SET EXERCISE
Scan the records below for the line with "Which labeled shape" and the line with "[4 frames are shown]", and retype that range exactly, both ends included, pictures excepted.

EXTRACTED RECORDS
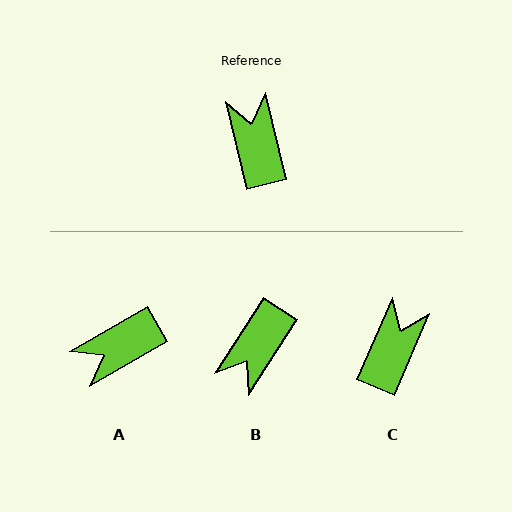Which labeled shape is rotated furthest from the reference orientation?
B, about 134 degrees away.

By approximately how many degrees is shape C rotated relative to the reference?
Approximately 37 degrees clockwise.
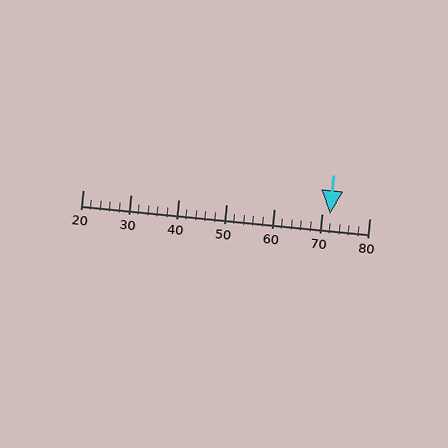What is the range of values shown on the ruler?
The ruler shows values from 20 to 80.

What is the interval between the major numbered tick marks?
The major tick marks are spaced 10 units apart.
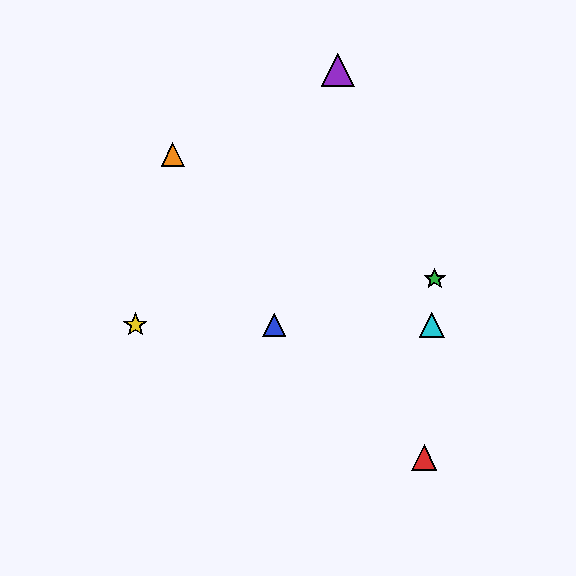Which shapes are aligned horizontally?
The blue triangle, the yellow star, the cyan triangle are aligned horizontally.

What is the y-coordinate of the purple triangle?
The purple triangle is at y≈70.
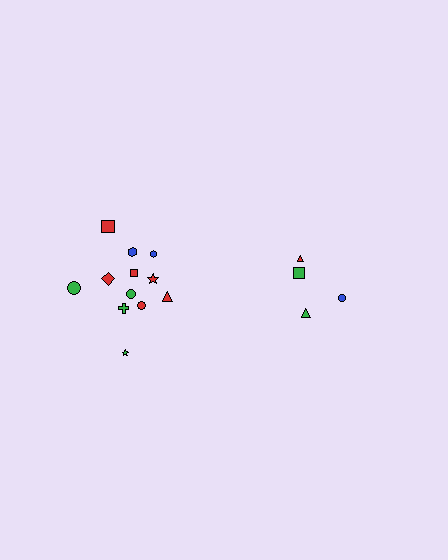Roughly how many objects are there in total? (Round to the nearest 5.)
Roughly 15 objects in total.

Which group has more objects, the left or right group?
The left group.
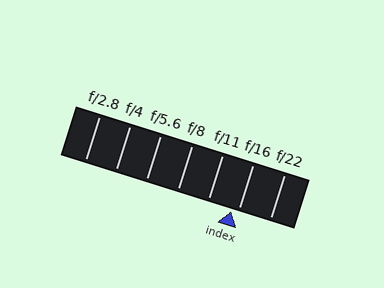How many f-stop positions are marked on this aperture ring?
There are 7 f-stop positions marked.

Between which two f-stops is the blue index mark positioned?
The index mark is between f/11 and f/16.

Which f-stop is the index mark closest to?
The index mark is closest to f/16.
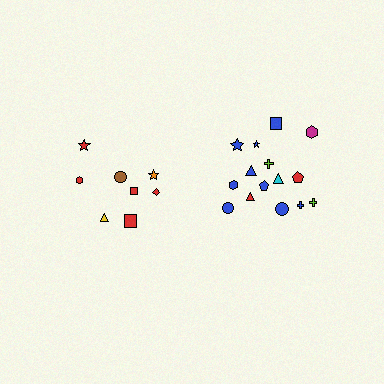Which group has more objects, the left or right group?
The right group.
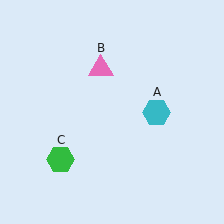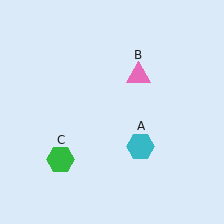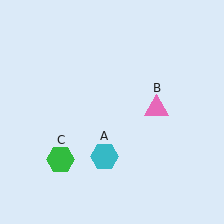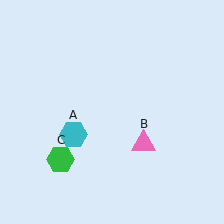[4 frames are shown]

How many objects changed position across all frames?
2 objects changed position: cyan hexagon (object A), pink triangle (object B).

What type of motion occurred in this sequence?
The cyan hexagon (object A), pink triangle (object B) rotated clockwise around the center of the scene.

* * *

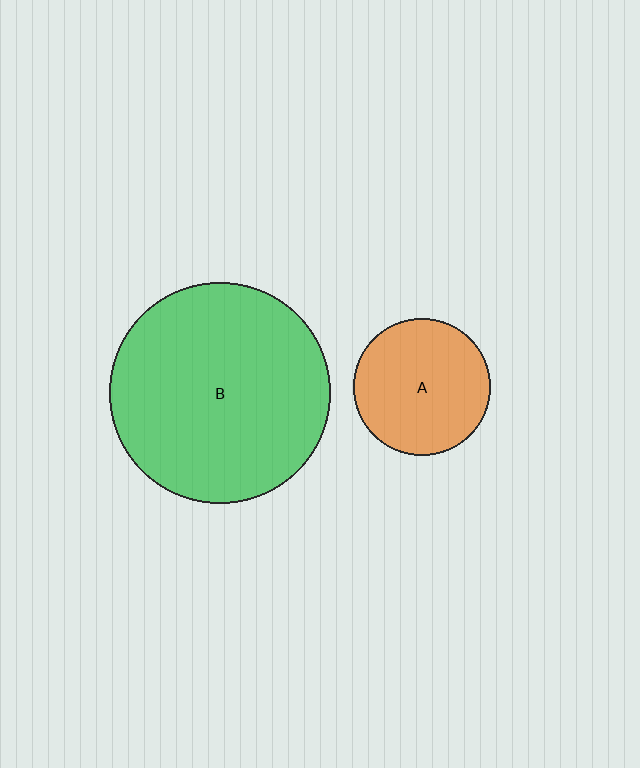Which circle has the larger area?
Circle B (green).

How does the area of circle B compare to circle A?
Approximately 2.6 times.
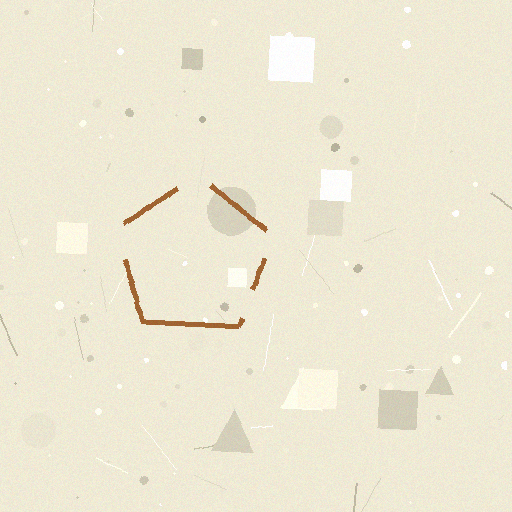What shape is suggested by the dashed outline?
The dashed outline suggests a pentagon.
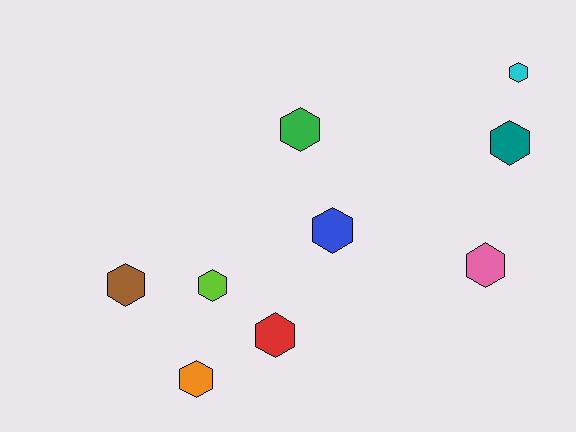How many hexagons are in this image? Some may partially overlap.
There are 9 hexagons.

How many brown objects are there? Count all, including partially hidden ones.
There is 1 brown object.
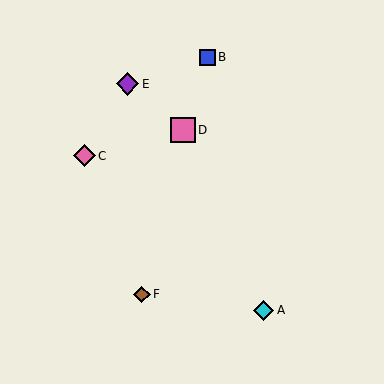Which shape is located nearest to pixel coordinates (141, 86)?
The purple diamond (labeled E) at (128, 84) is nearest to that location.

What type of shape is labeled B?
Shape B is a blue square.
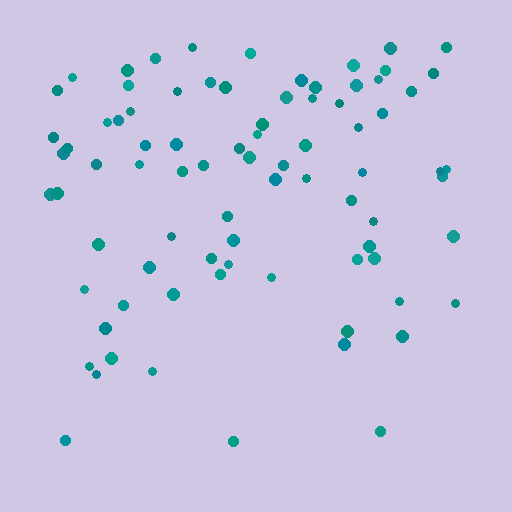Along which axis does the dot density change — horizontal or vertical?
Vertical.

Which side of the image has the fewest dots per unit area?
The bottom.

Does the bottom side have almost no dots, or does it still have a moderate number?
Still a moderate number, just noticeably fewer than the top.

RESULT OF THE TASK
Which labeled shape is rotated furthest from the reference orientation?
B, about 134 degrees away.

By approximately how many degrees is shape C rotated relative to the reference?
Approximately 37 degrees clockwise.
What is the range of values shown on the ruler?
The ruler shows values from 20 to 80.

What is the interval between the major numbered tick marks?
The major tick marks are spaced 10 units apart.
Which shapes are aligned horizontally?
The blue triangle, the yellow star, the cyan triangle are aligned horizontally.

What is the y-coordinate of the purple triangle?
The purple triangle is at y≈70.
Roughly how many objects are there in total? (Round to the nearest 5.)
Roughly 15 objects in total.

Which group has more objects, the left or right group?
The left group.
How many f-stop positions are marked on this aperture ring?
There are 7 f-stop positions marked.

Between which two f-stops is the blue index mark positioned?
The index mark is between f/11 and f/16.

Which f-stop is the index mark closest to?
The index mark is closest to f/16.
Which group has more objects, the left or right group?
The right group.
[4 frames are shown]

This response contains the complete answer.